Work to be completed: Below this line is a set of entries; quote exactly the lines from the line that contains "Which object is farthest" to the line that contains "How many orange", both lines included.

[Begin Input]

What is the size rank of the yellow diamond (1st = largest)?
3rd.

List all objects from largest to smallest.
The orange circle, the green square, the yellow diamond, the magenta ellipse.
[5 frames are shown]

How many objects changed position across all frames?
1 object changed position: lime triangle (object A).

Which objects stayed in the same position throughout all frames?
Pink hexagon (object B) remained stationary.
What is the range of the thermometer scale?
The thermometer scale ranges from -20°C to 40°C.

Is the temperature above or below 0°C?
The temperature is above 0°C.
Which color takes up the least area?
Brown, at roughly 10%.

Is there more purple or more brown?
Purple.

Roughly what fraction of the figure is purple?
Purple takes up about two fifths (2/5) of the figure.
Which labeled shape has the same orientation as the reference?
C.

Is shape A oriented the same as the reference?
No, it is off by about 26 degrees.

[End Input]
[Begin Input]

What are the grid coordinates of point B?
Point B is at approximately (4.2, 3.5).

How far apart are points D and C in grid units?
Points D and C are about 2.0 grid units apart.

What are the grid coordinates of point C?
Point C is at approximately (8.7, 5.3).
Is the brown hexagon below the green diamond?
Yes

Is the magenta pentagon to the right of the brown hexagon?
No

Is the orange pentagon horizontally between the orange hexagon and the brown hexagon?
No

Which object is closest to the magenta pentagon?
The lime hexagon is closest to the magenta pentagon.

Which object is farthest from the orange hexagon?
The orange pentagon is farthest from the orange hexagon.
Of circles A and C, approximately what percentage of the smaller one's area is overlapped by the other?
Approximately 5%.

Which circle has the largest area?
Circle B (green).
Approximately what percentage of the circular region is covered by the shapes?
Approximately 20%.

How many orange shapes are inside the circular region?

[End Input]

The solution:
Which object is farthest from the orange hexagon?
The orange pentagon is farthest from the orange hexagon.
Of circles A and C, approximately what percentage of the smaller one's area is overlapped by the other?
Approximately 5%.

Which circle has the largest area?
Circle B (green).
Approximately what percentage of the circular region is covered by the shapes?
Approximately 20%.

How many orange shapes are inside the circular region?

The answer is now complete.